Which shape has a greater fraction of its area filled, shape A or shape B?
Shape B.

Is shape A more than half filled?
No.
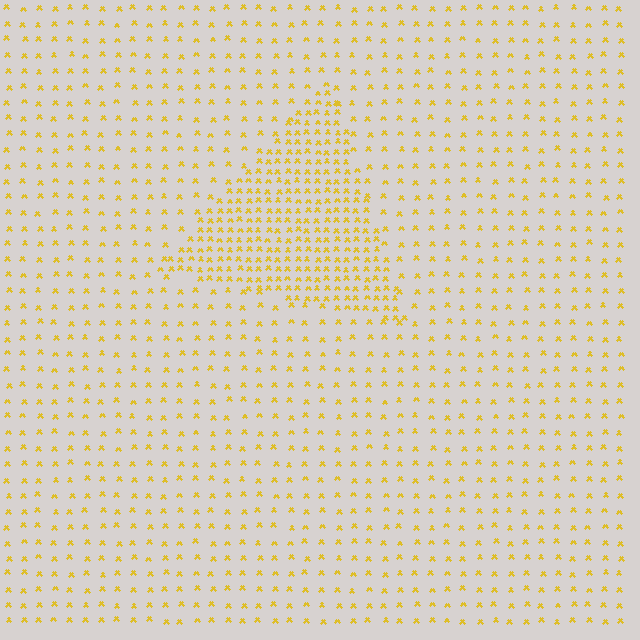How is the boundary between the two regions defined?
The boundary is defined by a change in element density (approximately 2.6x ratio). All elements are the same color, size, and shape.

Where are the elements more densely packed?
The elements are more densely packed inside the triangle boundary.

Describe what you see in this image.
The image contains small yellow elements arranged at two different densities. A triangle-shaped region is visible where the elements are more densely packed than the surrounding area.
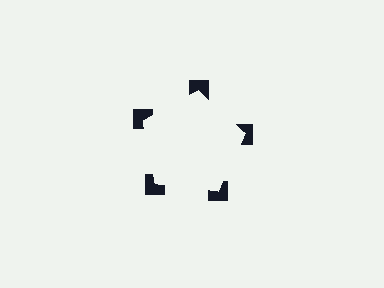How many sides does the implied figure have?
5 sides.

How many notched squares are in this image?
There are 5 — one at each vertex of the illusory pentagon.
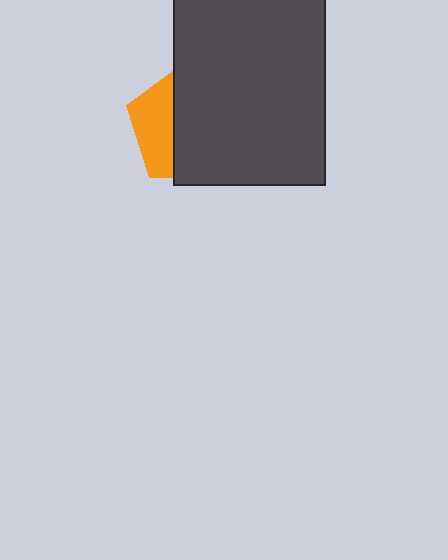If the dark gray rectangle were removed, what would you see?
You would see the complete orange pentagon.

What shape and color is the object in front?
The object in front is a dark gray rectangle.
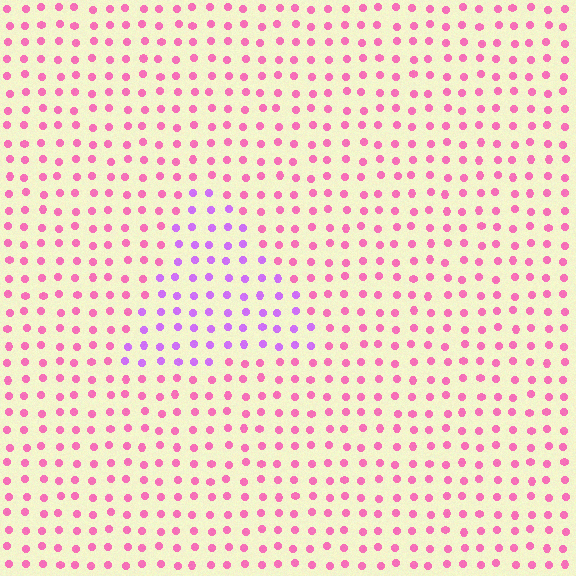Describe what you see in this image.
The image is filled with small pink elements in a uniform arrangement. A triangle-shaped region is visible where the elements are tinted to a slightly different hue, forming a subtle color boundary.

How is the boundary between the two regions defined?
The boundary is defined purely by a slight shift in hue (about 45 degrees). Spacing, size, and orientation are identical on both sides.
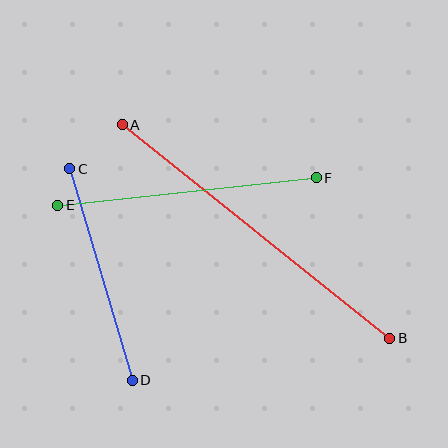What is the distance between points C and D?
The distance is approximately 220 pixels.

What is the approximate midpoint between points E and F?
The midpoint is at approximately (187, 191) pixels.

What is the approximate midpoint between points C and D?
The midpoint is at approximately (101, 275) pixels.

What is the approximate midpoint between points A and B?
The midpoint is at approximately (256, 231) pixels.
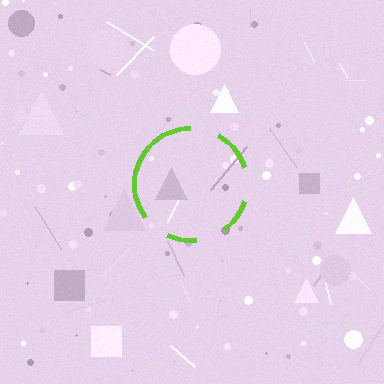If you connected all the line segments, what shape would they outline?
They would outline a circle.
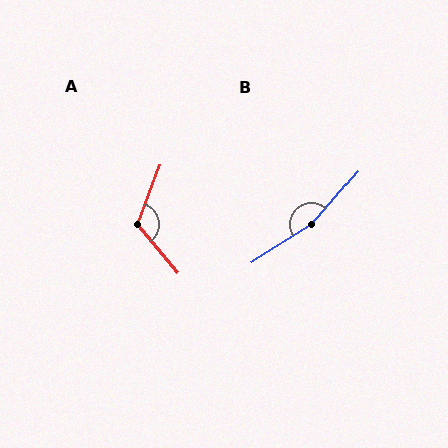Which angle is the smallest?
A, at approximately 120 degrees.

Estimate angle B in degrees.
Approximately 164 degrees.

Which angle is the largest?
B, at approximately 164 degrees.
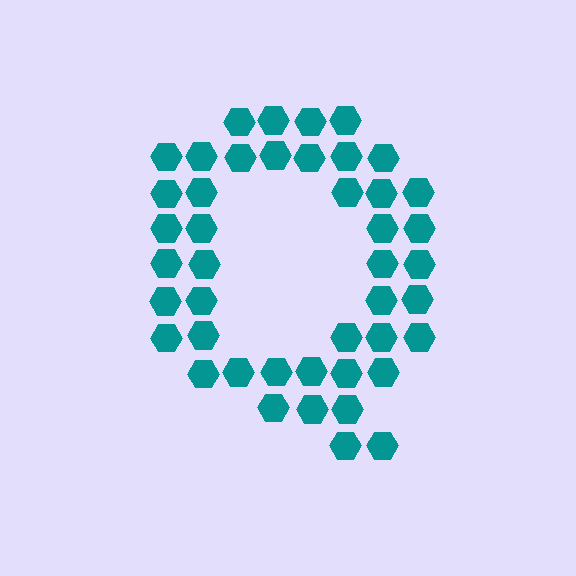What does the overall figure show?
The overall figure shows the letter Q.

****************************************

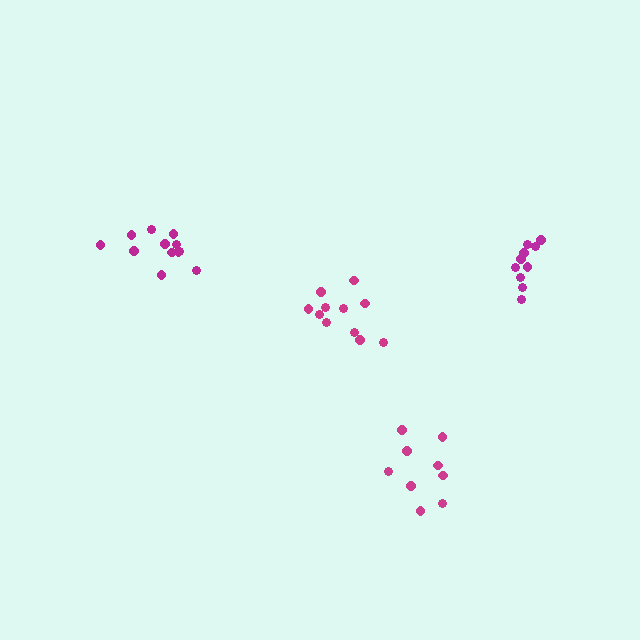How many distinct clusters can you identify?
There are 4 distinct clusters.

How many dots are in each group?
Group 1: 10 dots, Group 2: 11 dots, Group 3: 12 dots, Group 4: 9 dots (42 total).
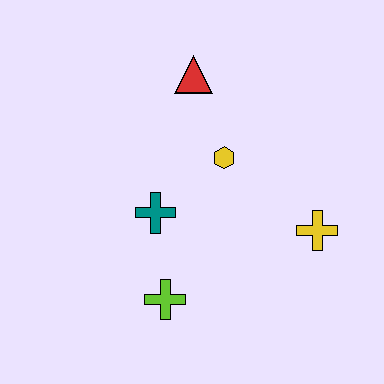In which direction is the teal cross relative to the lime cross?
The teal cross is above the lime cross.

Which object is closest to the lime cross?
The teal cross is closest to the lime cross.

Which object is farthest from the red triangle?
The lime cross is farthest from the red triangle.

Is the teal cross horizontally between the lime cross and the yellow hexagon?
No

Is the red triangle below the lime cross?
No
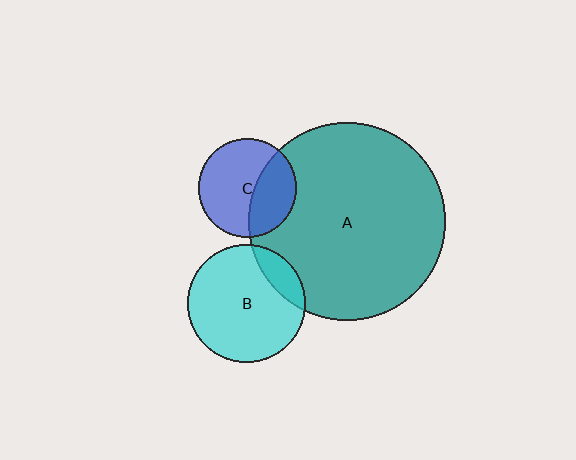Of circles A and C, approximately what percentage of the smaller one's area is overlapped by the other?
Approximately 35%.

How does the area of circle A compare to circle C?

****************************************

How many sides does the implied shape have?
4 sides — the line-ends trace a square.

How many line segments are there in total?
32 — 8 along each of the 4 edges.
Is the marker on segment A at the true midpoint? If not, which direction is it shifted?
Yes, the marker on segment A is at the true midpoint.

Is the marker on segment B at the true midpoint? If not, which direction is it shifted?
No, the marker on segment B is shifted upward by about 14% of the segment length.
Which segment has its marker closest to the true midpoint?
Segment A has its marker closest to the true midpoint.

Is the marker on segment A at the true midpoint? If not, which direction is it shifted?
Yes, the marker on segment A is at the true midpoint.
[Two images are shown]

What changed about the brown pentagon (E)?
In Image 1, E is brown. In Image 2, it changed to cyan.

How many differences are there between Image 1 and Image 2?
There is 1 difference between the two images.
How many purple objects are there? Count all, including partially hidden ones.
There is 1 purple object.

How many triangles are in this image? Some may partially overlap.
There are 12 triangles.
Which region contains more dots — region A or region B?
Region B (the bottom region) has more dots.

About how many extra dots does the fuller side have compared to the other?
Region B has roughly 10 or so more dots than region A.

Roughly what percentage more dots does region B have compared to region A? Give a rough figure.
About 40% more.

****************************************

> [Description of the task] Above are some records; quote exactly and only the lines that begin at the line containing "Is the teal cross horizontally" and stop after the line containing "How does the", leaving out the pictures.

> [Complete response]
Is the teal cross horizontally between the lime cross and the yellow hexagon?
No

Is the red triangle below the lime cross?
No
Of circles A and C, approximately what percentage of the smaller one's area is overlapped by the other?
Approximately 35%.

How does the area of circle A compare to circle C?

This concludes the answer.